> **EXERCISE REQUIREMENTS**
Keep to the lines from the line containing "How many spatial groupings are visible?" through the line containing "Predict the next step in this sequence.": copy them exactly and leave every picture out.

━━━ RAW DATA ━━━

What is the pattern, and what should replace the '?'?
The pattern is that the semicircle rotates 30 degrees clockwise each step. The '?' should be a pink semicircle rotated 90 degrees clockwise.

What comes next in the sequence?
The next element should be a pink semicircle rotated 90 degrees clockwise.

━━━
━━━ RAW DATA ━━━

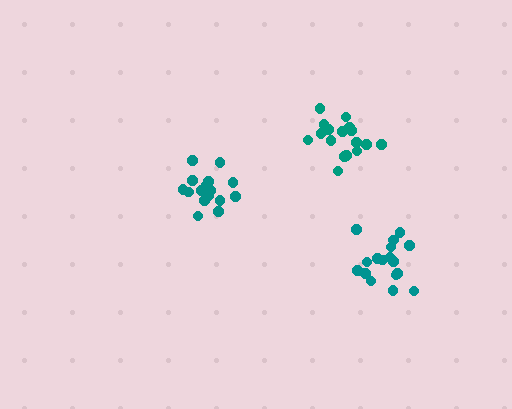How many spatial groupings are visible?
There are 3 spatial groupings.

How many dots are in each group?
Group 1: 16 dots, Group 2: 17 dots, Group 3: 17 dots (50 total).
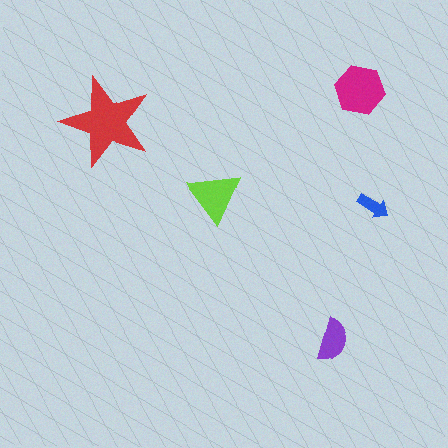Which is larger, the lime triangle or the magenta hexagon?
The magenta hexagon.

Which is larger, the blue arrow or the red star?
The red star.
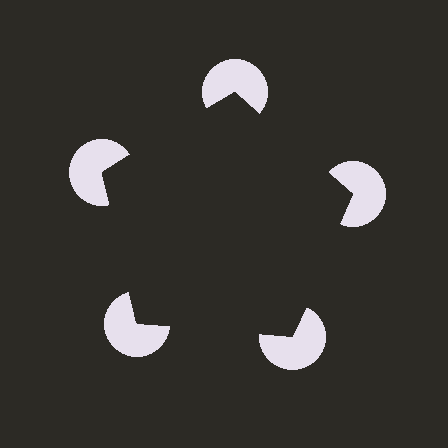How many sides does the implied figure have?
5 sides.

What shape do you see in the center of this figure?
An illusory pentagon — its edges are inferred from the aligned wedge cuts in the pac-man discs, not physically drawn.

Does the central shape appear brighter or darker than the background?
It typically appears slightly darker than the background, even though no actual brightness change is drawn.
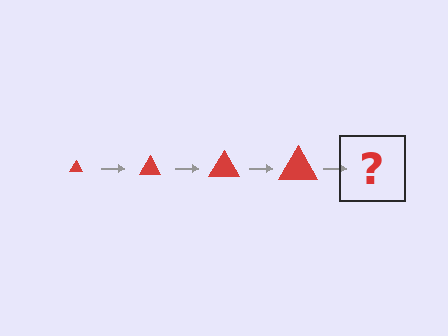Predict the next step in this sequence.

━━━
━━━ RAW DATA ━━━

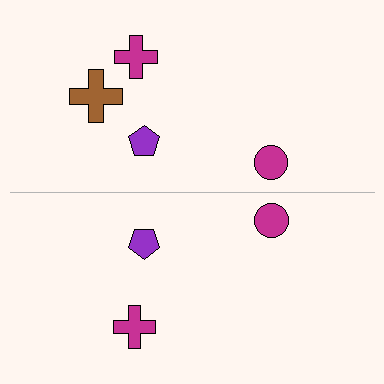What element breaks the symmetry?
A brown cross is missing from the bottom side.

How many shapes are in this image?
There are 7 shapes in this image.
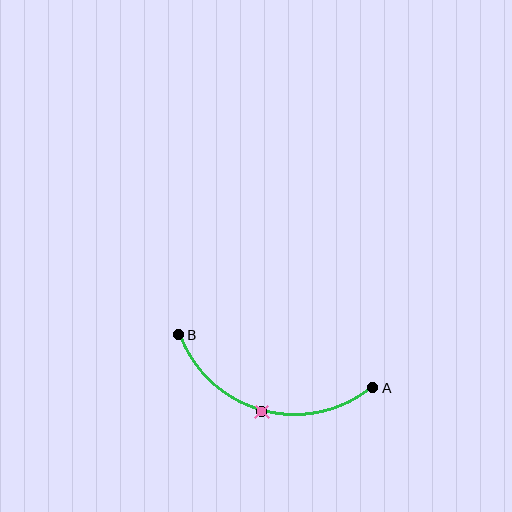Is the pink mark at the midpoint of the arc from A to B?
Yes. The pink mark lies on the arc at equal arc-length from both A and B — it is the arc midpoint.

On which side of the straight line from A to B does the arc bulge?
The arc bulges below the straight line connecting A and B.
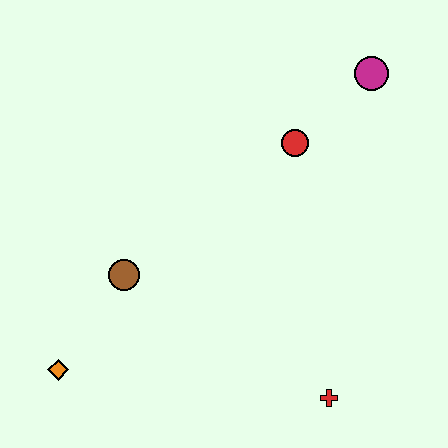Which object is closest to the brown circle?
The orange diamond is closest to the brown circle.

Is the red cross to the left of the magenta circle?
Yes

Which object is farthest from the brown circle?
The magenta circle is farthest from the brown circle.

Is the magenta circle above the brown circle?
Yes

━━━

> **ANSWER**
How many spatial groupings are visible?
There are 3 spatial groupings.

How many dots are in each group?
Group 1: 16 dots, Group 2: 17 dots, Group 3: 17 dots (50 total).
Which is larger, the lime triangle or the magenta hexagon?
The magenta hexagon.

Which is larger, the blue arrow or the red star?
The red star.
How many sides does the implied figure have?
5 sides.

What shape do you see in the center of this figure?
An illusory pentagon — its edges are inferred from the aligned wedge cuts in the pac-man discs, not physically drawn.

Does the central shape appear brighter or darker than the background?
It typically appears slightly darker than the background, even though no actual brightness change is drawn.
Predict the next step in this sequence.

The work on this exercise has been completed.